▸ Extracted entries
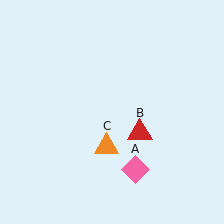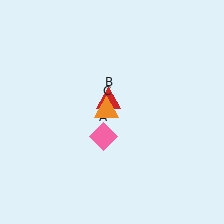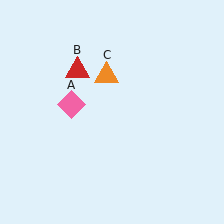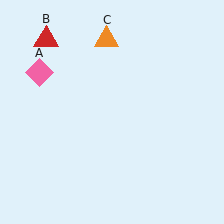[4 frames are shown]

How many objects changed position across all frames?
3 objects changed position: pink diamond (object A), red triangle (object B), orange triangle (object C).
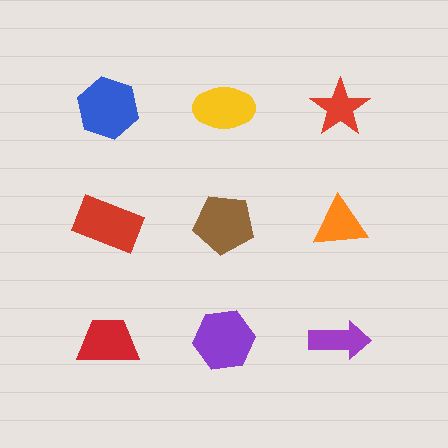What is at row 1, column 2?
A yellow ellipse.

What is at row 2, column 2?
A brown pentagon.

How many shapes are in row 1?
3 shapes.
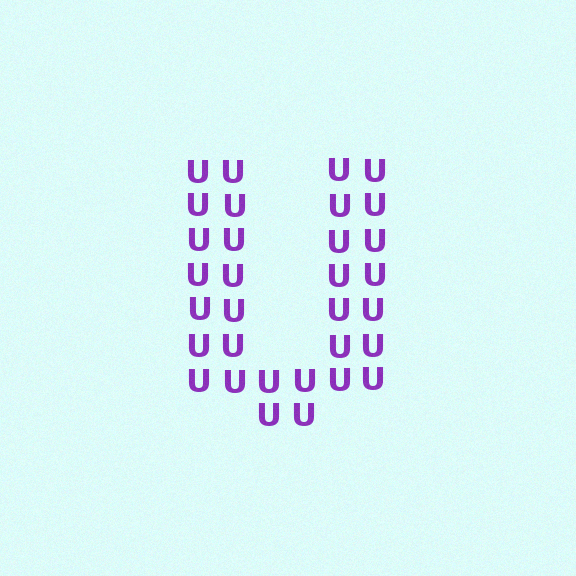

▸ Task to complete
Output all the records, word for word, with no pictures in the copy.

▸ Solution
[4 frames are shown]

How many objects changed position across all frames?
3 objects changed position: pink diamond (object A), red triangle (object B), orange triangle (object C).
What is at row 1, column 2?
A yellow ellipse.

What is at row 2, column 2?
A brown pentagon.

How many shapes are in row 1?
3 shapes.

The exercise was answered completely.